* start *
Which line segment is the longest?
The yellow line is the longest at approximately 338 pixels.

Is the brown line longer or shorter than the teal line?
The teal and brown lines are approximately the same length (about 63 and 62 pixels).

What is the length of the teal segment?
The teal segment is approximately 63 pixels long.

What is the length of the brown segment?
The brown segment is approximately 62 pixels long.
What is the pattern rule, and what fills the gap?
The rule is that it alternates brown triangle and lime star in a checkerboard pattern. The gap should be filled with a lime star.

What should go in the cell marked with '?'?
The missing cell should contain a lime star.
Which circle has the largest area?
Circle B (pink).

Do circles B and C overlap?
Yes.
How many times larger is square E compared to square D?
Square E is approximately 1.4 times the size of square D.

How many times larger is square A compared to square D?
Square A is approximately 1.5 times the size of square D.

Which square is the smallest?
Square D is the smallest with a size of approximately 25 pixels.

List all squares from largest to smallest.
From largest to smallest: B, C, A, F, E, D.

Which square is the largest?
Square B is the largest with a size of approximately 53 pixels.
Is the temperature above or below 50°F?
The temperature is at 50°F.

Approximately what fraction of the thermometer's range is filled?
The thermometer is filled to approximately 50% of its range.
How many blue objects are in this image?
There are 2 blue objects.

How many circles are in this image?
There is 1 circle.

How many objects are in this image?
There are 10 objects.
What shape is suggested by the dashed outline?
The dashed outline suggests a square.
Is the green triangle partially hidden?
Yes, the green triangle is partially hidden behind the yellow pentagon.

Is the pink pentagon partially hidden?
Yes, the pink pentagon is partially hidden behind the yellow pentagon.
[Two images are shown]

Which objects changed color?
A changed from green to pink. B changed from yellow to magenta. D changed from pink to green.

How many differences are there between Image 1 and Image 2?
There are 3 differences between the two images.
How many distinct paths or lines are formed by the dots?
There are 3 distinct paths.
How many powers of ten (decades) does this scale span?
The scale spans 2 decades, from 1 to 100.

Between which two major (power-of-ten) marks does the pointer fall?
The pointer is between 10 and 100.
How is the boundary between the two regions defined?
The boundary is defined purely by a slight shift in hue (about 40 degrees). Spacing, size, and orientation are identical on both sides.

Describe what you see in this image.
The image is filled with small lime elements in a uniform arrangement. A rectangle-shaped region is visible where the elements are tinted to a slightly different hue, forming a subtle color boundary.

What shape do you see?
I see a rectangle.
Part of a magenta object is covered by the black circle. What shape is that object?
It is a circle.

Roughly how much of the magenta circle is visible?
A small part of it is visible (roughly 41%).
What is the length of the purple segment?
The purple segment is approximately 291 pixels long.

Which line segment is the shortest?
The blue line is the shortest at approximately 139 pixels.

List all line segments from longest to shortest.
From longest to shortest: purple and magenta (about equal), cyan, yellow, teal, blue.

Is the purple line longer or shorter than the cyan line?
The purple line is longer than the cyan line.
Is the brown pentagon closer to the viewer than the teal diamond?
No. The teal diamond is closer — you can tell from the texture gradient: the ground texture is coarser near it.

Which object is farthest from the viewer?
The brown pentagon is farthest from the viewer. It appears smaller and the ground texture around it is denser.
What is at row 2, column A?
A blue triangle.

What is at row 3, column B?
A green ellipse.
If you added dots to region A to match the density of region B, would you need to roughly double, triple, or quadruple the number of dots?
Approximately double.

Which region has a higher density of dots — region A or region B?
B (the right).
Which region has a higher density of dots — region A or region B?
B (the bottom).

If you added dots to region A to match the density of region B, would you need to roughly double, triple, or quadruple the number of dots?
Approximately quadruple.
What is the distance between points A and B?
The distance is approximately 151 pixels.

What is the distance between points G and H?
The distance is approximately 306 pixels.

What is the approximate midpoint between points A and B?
* end *
→ **WHAT YOU SHOULD DO**
Using the material above, print every entry exactly as written.

→ **CORRECT ANSWER**
Which line segment is the longest?
The yellow line is the longest at approximately 338 pixels.

Is the brown line longer or shorter than the teal line?
The teal and brown lines are approximately the same length (about 63 and 62 pixels).

What is the length of the teal segment?
The teal segment is approximately 63 pixels long.

What is the length of the brown segment?
The brown segment is approximately 62 pixels long.
What is the pattern rule, and what fills the gap?
The rule is that it alternates brown triangle and lime star in a checkerboard pattern. The gap should be filled with a lime star.

What should go in the cell marked with '?'?
The missing cell should contain a lime star.
Which circle has the largest area?
Circle B (pink).

Do circles B and C overlap?
Yes.
How many times larger is square E compared to square D?
Square E is approximately 1.4 times the size of square D.

How many times larger is square A compared to square D?
Square A is approximately 1.5 times the size of square D.

Which square is the smallest?
Square D is the smallest with a size of approximately 25 pixels.

List all squares from largest to smallest.
From largest to smallest: B, C, A, F, E, D.

Which square is the largest?
Square B is the largest with a size of approximately 53 pixels.
Is the temperature above or below 50°F?
The temperature is at 50°F.

Approximately what fraction of the thermometer's range is filled?
The thermometer is filled to approximately 50% of its range.
How many blue objects are in this image?
There are 2 blue objects.

How many circles are in this image?
There is 1 circle.

How many objects are in this image?
There are 10 objects.
What shape is suggested by the dashed outline?
The dashed outline suggests a square.
Is the green triangle partially hidden?
Yes, the green triangle is partially hidden behind the yellow pentagon.

Is the pink pentagon partially hidden?
Yes, the pink pentagon is partially hidden behind the yellow pentagon.
[Two images are shown]

Which objects changed color?
A changed from green to pink. B changed from yellow to magenta. D changed from pink to green.

How many differences are there between Image 1 and Image 2?
There are 3 differences between the two images.
How many distinct paths or lines are formed by the dots?
There are 3 distinct paths.
How many powers of ten (decades) does this scale span?
The scale spans 2 decades, from 1 to 100.

Between which two major (power-of-ten) marks does the pointer fall?
The pointer is between 10 and 100.
How is the boundary between the two regions defined?
The boundary is defined purely by a slight shift in hue (about 40 degrees). Spacing, size, and orientation are identical on both sides.

Describe what you see in this image.
The image is filled with small lime elements in a uniform arrangement. A rectangle-shaped region is visible where the elements are tinted to a slightly different hue, forming a subtle color boundary.

What shape do you see?
I see a rectangle.
Part of a magenta object is covered by the black circle. What shape is that object?
It is a circle.

Roughly how much of the magenta circle is visible?
A small part of it is visible (roughly 41%).
What is the length of the purple segment?
The purple segment is approximately 291 pixels long.

Which line segment is the shortest?
The blue line is the shortest at approximately 139 pixels.

List all line segments from longest to shortest.
From longest to shortest: purple and magenta (about equal), cyan, yellow, teal, blue.

Is the purple line longer or shorter than the cyan line?
The purple line is longer than the cyan line.
Is the brown pentagon closer to the viewer than the teal diamond?
No. The teal diamond is closer — you can tell from the texture gradient: the ground texture is coarser near it.

Which object is farthest from the viewer?
The brown pentagon is farthest from the viewer. It appears smaller and the ground texture around it is denser.
What is at row 2, column A?
A blue triangle.

What is at row 3, column B?
A green ellipse.
If you added dots to region A to match the density of region B, would you need to roughly double, triple, or quadruple the number of dots?
Approximately double.

Which region has a higher density of dots — region A or region B?
B (the right).
Which region has a higher density of dots — region A or region B?
B (the bottom).

If you added dots to region A to match the density of region B, would you need to roughly double, triple, or quadruple the number of dots?
Approximately quadruple.
What is the distance between points A and B?
The distance is approximately 151 pixels.

What is the distance between points G and H?
The distance is approximately 306 pixels.

What is the approximate midpoint between points A and B?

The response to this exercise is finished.